Records for the exercise
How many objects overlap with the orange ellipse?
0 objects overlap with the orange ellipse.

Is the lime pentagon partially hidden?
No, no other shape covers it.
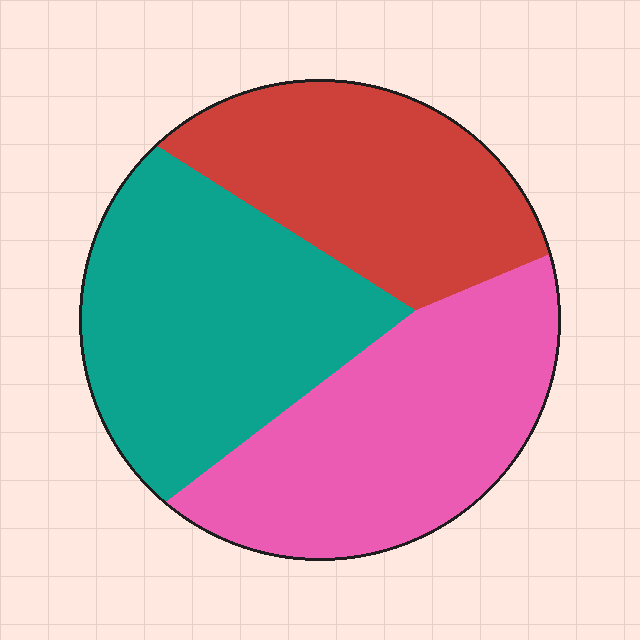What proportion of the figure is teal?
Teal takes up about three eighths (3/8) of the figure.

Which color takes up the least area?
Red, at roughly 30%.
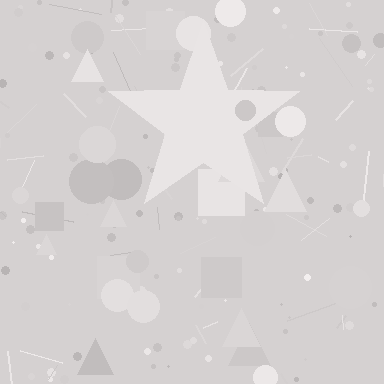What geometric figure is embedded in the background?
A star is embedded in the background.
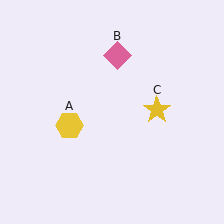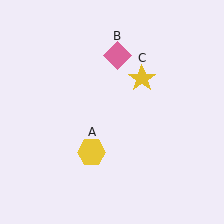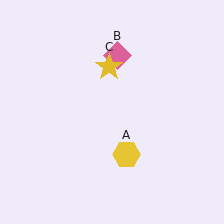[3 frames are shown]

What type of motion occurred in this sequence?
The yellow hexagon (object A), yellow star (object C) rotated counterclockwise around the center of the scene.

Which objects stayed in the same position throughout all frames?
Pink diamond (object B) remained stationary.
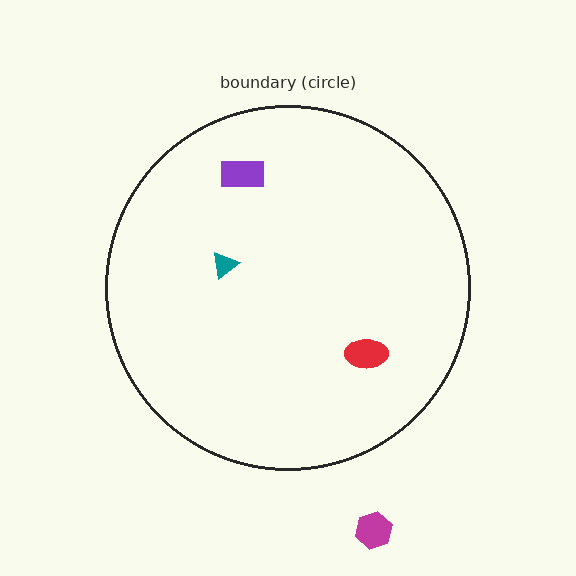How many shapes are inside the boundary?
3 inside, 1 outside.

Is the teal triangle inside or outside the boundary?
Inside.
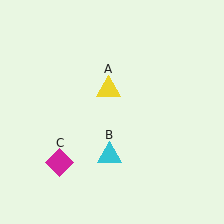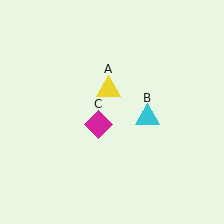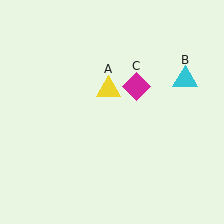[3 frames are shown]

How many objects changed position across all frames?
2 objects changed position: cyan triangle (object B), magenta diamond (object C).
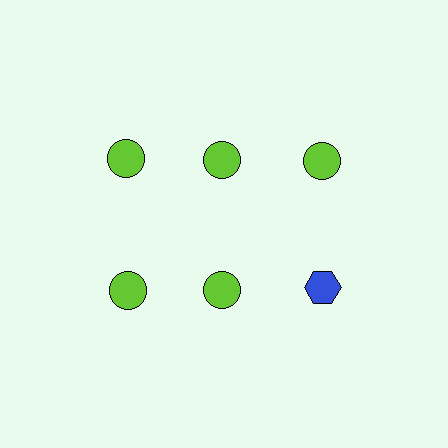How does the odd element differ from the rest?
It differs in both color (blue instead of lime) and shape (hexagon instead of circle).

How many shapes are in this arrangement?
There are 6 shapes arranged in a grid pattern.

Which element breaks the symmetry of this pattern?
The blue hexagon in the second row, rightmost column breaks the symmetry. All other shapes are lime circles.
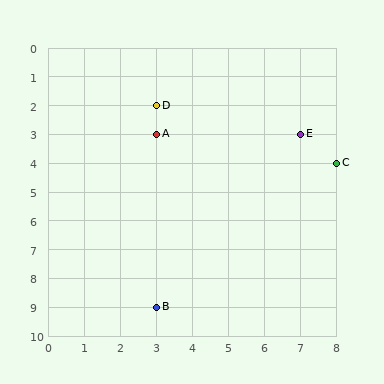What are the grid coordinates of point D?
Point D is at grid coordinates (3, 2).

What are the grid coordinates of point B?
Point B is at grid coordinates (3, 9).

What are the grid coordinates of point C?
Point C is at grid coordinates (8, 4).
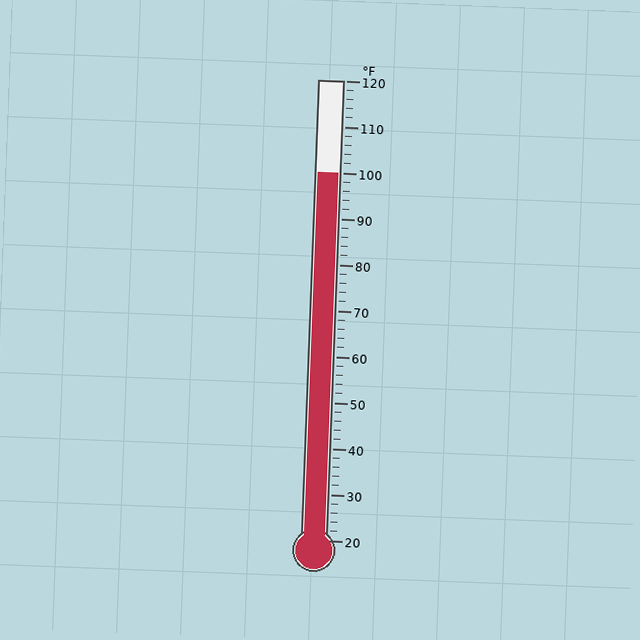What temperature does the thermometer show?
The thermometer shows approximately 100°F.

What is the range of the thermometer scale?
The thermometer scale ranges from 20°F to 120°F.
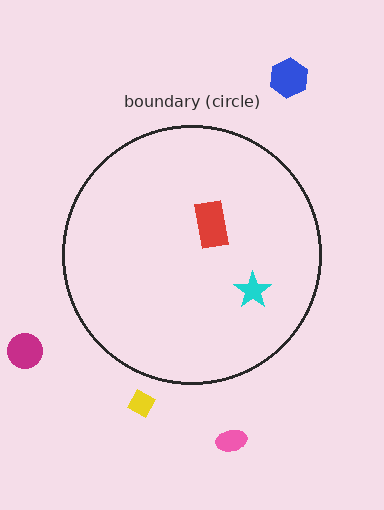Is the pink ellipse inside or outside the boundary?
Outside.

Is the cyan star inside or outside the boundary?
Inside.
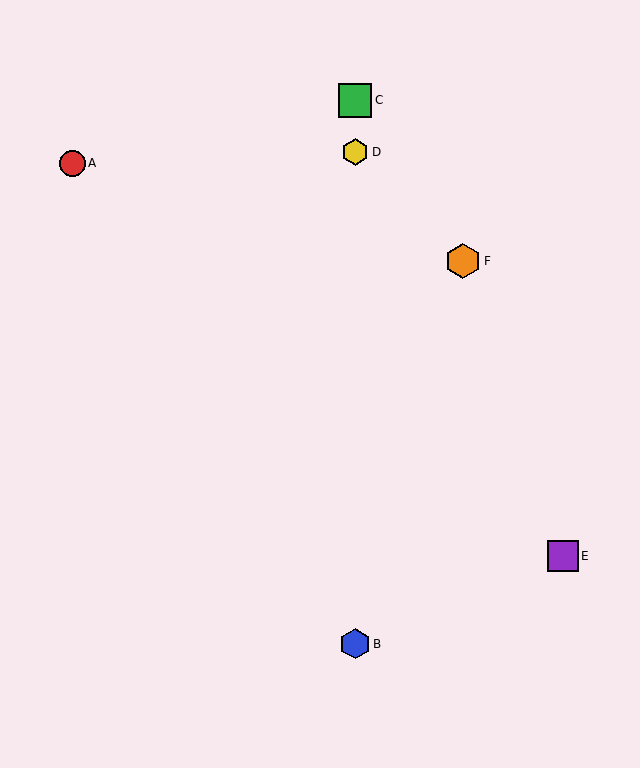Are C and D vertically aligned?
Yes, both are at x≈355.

What is expected
Using the listing above, copy exactly the lines from the one that contains "How many shapes are in this arrangement?" through its last line, both included, but not the pictures.

Output for this task
How many shapes are in this arrangement?
There are 6 shapes arranged in a grid pattern.

Which element breaks the symmetry of this pattern?
The blue hexagon in the second row, rightmost column breaks the symmetry. All other shapes are lime circles.
What are the grid coordinates of point D?
Point D is at grid coordinates (3, 2).

What are the grid coordinates of point B?
Point B is at grid coordinates (3, 9).

What are the grid coordinates of point C?
Point C is at grid coordinates (8, 4).
What temperature does the thermometer show?
The thermometer shows approximately 100°F.

What is the range of the thermometer scale?
The thermometer scale ranges from 20°F to 120°F.
Is the pink ellipse inside or outside the boundary?
Outside.

Is the cyan star inside or outside the boundary?
Inside.
Are C and D vertically aligned?
Yes, both are at x≈355.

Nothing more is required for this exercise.